- _TO BE DONE_
Return only these lines: the one that contains "How many hexagons" and every line after it through the end of the listing, exactly, without pictures.
-------- MATERIAL SUPPLIED
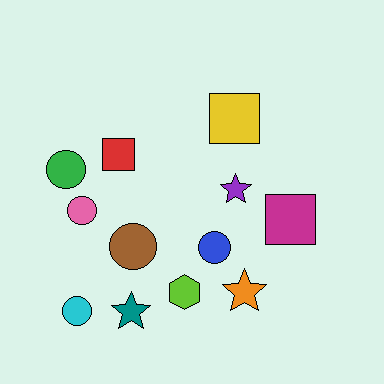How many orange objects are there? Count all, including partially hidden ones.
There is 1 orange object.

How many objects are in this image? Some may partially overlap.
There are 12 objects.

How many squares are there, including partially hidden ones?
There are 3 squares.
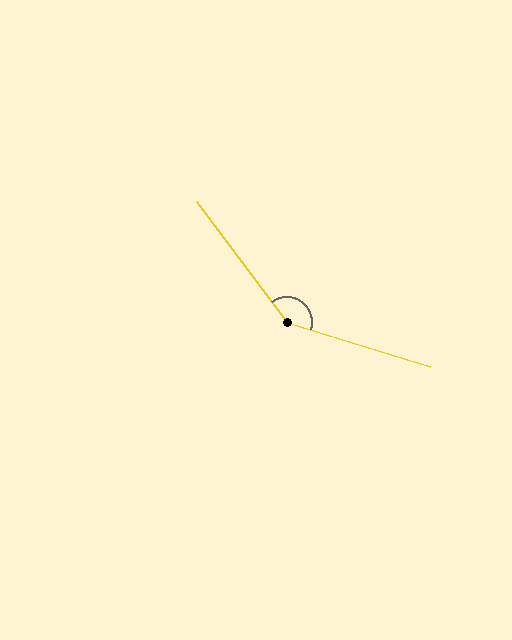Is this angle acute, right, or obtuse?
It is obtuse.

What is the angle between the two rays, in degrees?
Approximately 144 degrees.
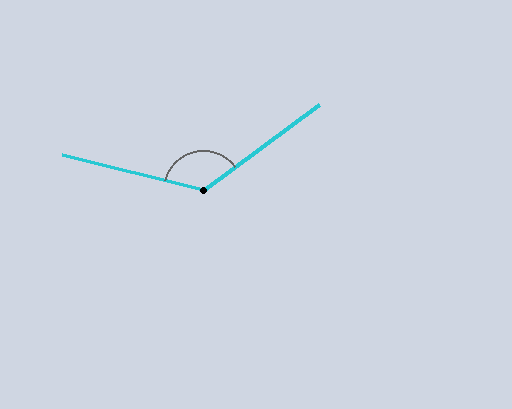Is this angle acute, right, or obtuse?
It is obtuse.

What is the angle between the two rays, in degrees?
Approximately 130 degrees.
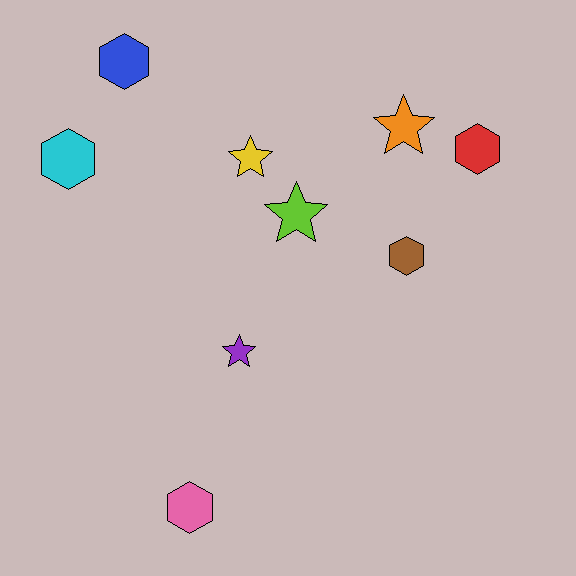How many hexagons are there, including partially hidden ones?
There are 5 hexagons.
----------------
- _SOLUTION_
How many hexagons are there, including partially hidden ones?
There are 5 hexagons.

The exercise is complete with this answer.